- **Source data**
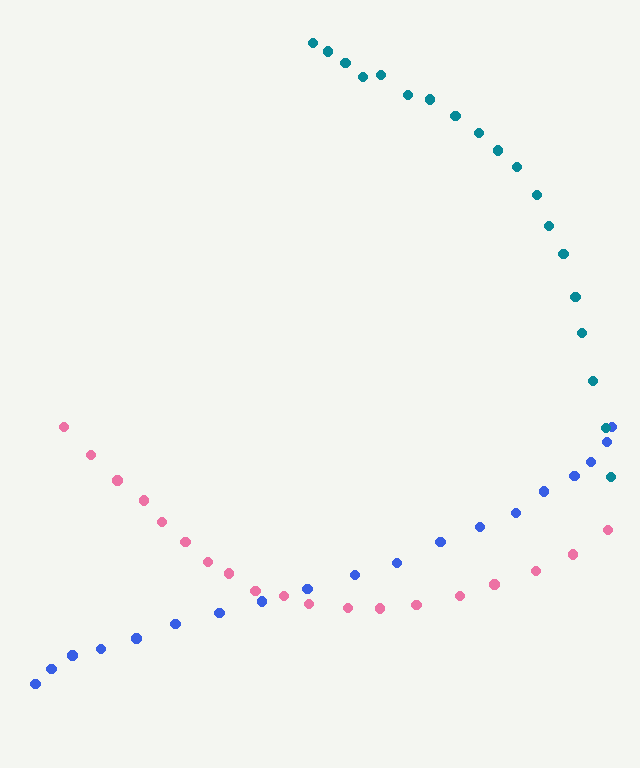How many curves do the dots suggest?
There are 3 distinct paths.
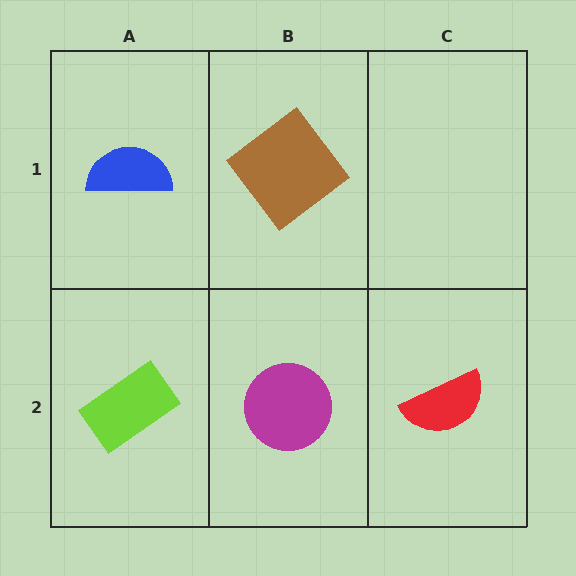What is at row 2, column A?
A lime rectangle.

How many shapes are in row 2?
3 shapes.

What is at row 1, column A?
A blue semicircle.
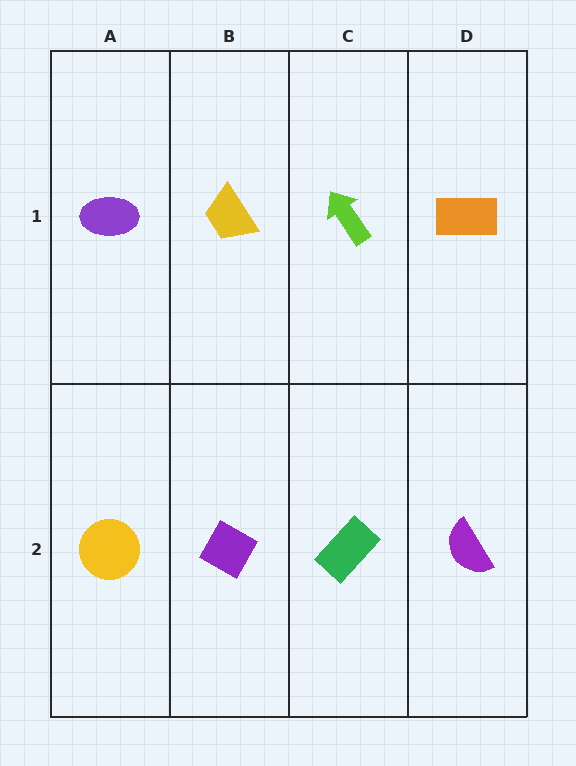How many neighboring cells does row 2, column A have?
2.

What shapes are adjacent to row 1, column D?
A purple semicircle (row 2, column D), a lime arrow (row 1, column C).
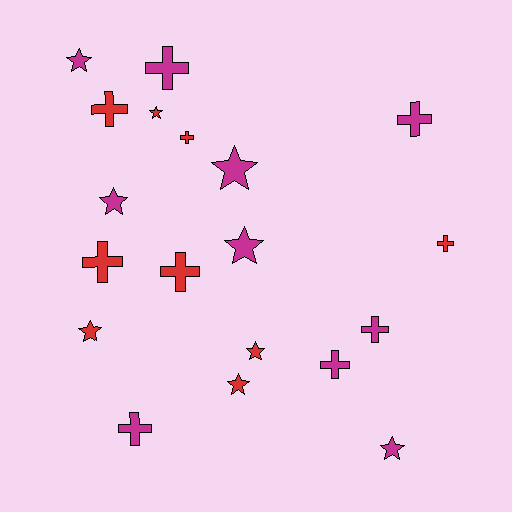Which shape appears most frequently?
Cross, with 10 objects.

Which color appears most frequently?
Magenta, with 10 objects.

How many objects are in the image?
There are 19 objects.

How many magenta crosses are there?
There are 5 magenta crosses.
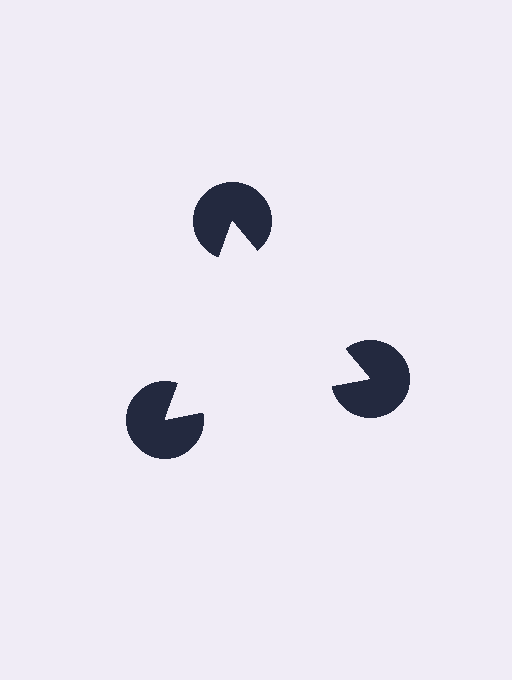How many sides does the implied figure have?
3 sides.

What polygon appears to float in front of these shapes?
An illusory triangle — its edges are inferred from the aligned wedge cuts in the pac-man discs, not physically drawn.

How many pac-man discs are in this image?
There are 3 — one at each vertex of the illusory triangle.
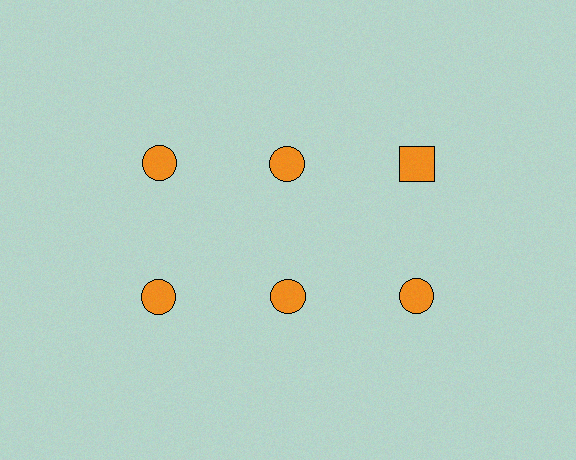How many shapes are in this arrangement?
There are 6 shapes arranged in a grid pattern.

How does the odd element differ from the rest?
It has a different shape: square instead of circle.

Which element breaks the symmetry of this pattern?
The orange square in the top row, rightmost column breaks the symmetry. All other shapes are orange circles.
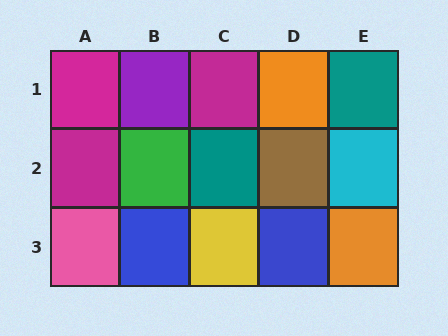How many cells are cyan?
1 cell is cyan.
---
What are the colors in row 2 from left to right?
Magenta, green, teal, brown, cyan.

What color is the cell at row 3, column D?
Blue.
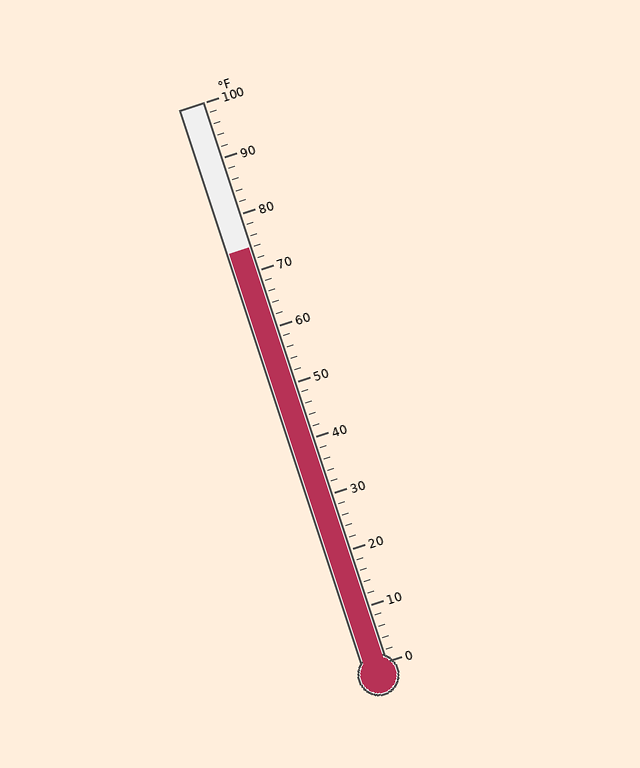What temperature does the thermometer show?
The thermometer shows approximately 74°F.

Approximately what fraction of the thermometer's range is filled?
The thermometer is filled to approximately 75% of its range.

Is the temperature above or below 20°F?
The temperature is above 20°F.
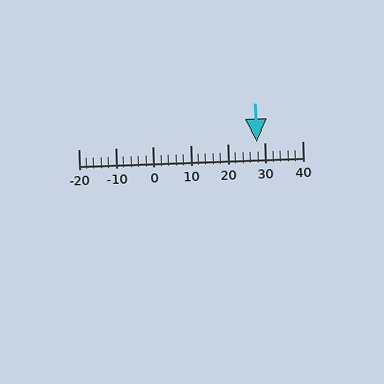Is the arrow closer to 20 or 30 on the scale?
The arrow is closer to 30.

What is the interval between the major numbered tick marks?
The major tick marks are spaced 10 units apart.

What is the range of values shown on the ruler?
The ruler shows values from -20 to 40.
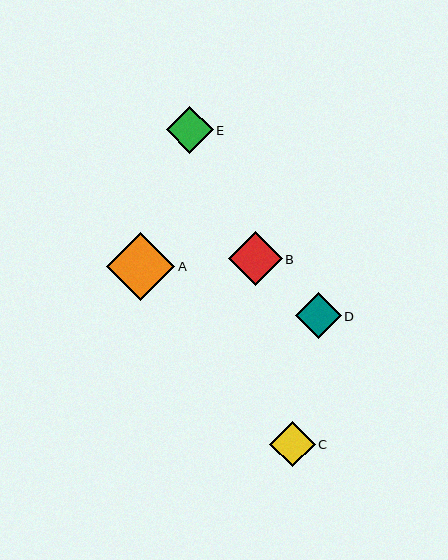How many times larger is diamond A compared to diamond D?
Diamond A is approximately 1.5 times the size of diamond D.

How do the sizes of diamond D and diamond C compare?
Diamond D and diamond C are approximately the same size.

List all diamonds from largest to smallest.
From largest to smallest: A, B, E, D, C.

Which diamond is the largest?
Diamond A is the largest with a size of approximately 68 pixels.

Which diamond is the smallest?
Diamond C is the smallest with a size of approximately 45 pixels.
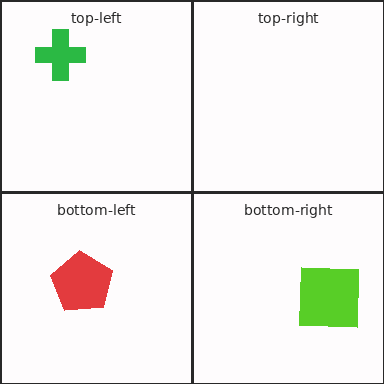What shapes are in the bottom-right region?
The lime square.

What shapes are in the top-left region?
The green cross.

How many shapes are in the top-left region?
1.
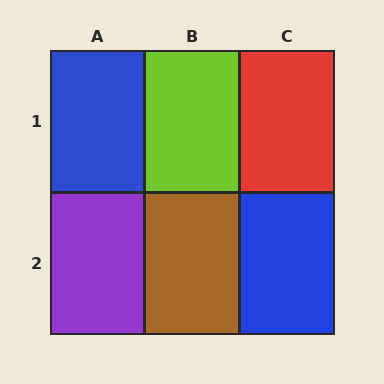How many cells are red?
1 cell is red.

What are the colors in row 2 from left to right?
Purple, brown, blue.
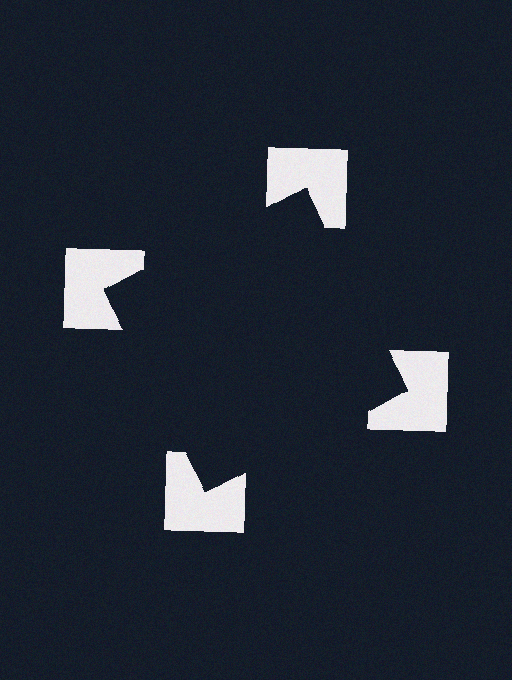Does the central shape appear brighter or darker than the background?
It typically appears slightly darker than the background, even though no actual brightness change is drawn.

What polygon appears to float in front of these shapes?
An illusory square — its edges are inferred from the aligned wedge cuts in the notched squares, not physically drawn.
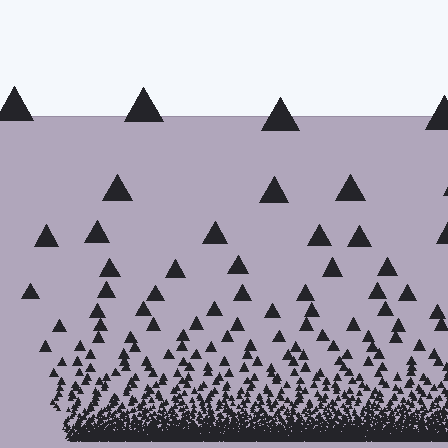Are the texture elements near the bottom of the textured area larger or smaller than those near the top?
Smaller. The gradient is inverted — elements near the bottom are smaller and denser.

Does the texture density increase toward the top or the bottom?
--
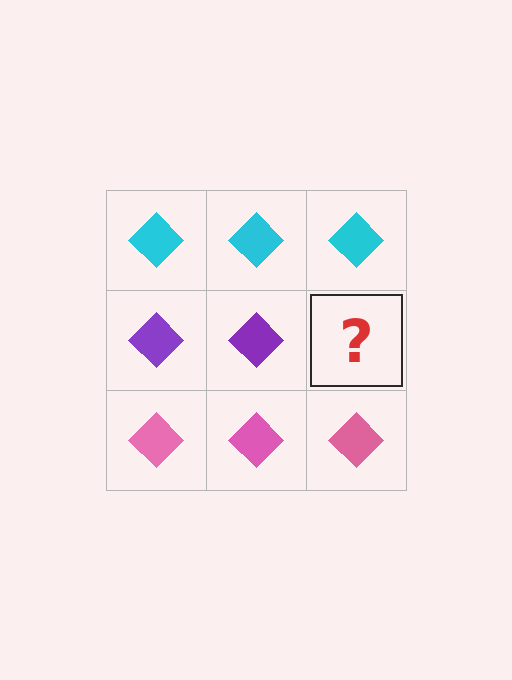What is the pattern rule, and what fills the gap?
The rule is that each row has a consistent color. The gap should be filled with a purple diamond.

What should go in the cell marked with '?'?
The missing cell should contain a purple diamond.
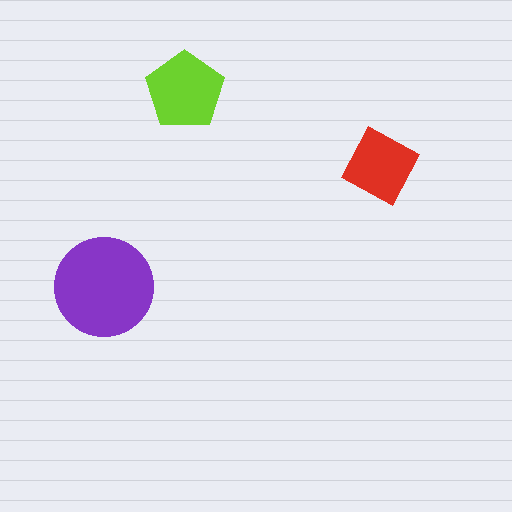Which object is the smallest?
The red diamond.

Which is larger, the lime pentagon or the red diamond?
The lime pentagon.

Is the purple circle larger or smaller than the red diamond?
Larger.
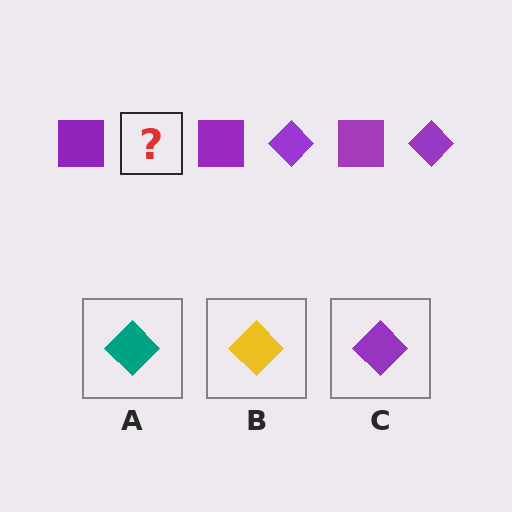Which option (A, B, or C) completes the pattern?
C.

- **Required action**
Reproduce exactly the lines above that run from the one with "Is the temperature above or below 20°F?" to the one with "Does the texture", both included, leaving pictures out.

- **Solution for this problem**
Is the temperature above or below 20°F?
The temperature is above 20°F.
Is the arrow closer to 20 or 30 on the scale?
The arrow is closer to 30.

What is the interval between the major numbered tick marks?
The major tick marks are spaced 10 units apart.

What is the range of values shown on the ruler?
The ruler shows values from -20 to 40.
How many times larger is diamond A compared to diamond D?
Diamond A is approximately 1.5 times the size of diamond D.

How do the sizes of diamond D and diamond C compare?
Diamond D and diamond C are approximately the same size.

List all diamonds from largest to smallest.
From largest to smallest: A, B, E, D, C.

Which diamond is the largest?
Diamond A is the largest with a size of approximately 68 pixels.

Which diamond is the smallest?
Diamond C is the smallest with a size of approximately 45 pixels.
What shapes are in the bottom-right region?
The lime square.

What shapes are in the top-left region?
The green cross.

How many shapes are in the top-left region?
1.
How many cells are red?
1 cell is red.

What are the colors in row 2 from left to right?
Purple, brown, blue.
Does the central shape appear brighter or darker than the background?
It typically appears slightly darker than the background, even though no actual brightness change is drawn.

What polygon appears to float in front of these shapes?
An illusory square — its edges are inferred from the aligned wedge cuts in the notched squares, not physically drawn.
Are the texture elements near the bottom of the textured area larger or smaller than those near the top?
Smaller. The gradient is inverted — elements near the bottom are smaller and denser.

Does the texture density increase toward the top or the bottom?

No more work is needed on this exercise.